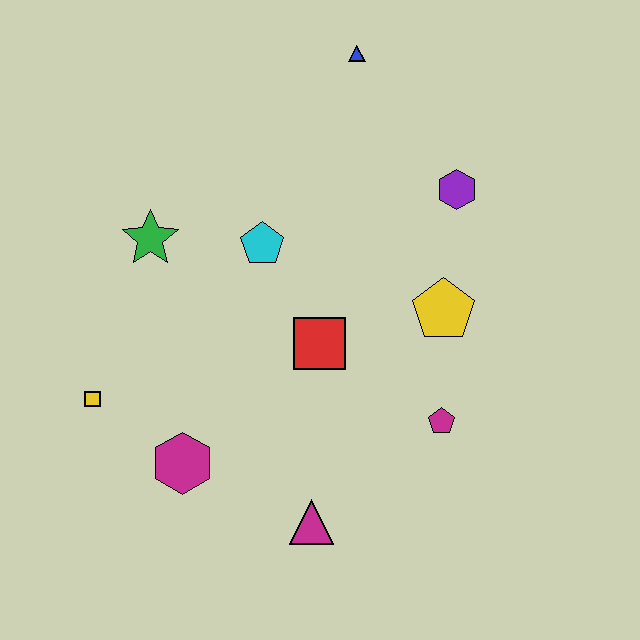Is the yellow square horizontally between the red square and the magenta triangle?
No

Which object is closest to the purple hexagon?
The yellow pentagon is closest to the purple hexagon.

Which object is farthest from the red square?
The blue triangle is farthest from the red square.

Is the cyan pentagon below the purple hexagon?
Yes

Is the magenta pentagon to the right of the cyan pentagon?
Yes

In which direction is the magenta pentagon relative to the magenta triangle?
The magenta pentagon is to the right of the magenta triangle.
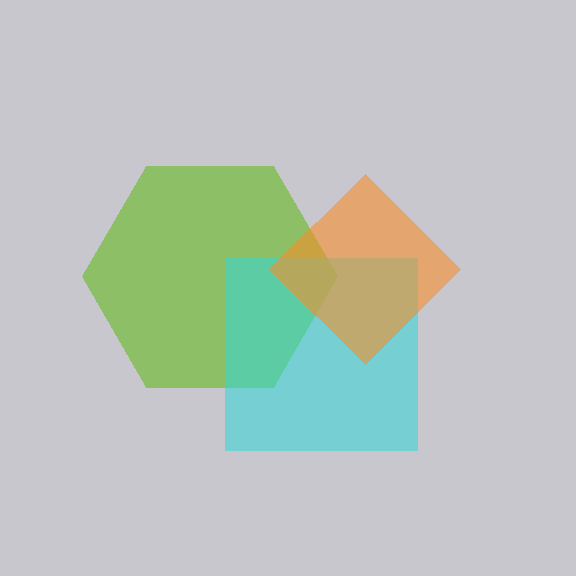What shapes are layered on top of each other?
The layered shapes are: a lime hexagon, a cyan square, an orange diamond.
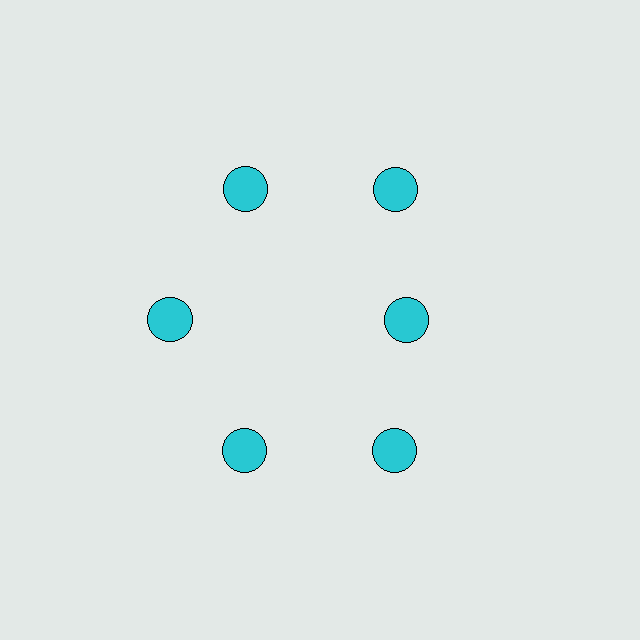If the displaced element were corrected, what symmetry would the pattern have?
It would have 6-fold rotational symmetry — the pattern would map onto itself every 60 degrees.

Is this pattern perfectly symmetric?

EXERCISE OBJECTIVE:
Above are records to transcribe exactly; leave their pictures out.

SOLVED EXERCISE:
Is the yellow square horizontally between the red square and the magenta triangle?
No

Which object is closest to the purple hexagon?
The yellow pentagon is closest to the purple hexagon.

Which object is farthest from the red square?
The blue triangle is farthest from the red square.

Is the cyan pentagon below the purple hexagon?
Yes

Is the magenta pentagon to the right of the cyan pentagon?
Yes

In which direction is the magenta pentagon relative to the magenta triangle?
The magenta pentagon is to the right of the magenta triangle.
What shapes are layered on top of each other?
The layered shapes are: a lime hexagon, a cyan square, an orange diamond.
If the displaced element were corrected, what symmetry would the pattern have?
It would have 6-fold rotational symmetry — the pattern would map onto itself every 60 degrees.

Is this pattern perfectly symmetric?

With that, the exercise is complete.